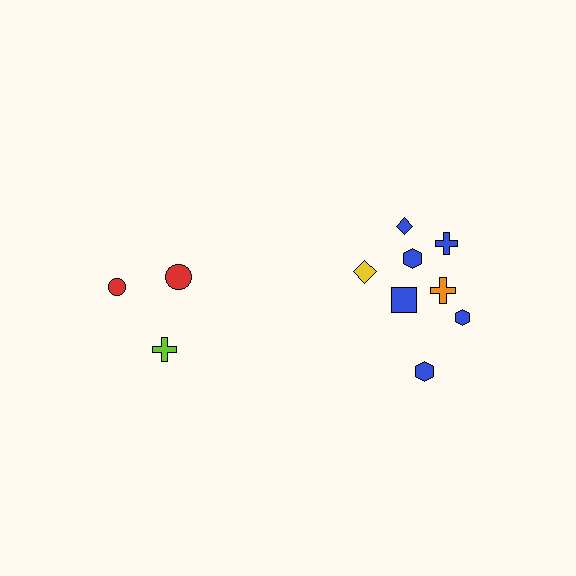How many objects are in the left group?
There are 3 objects.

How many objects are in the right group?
There are 8 objects.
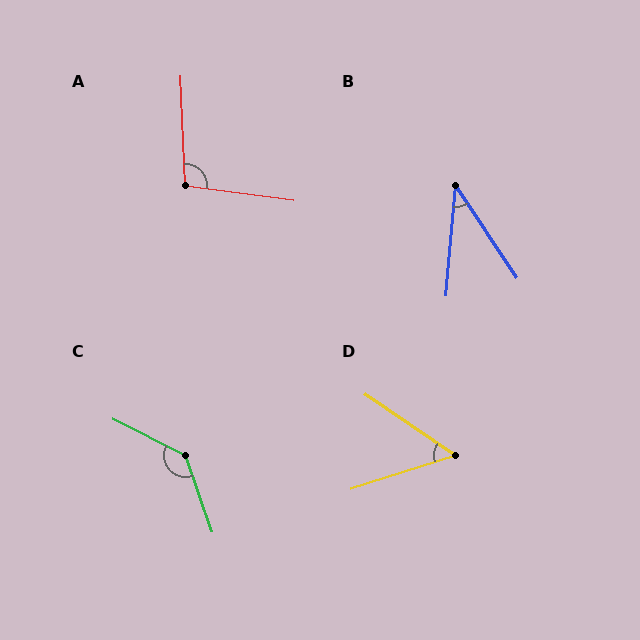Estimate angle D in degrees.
Approximately 52 degrees.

_INSTRUCTIONS FOR THE TASK_
Everything in the entries must come back exactly, except the pictures.

_RESPONSE_
How many objects are in the left group?
There are 3 objects.

How many objects are in the right group?
There are 8 objects.
Estimate angle D in degrees.
Approximately 52 degrees.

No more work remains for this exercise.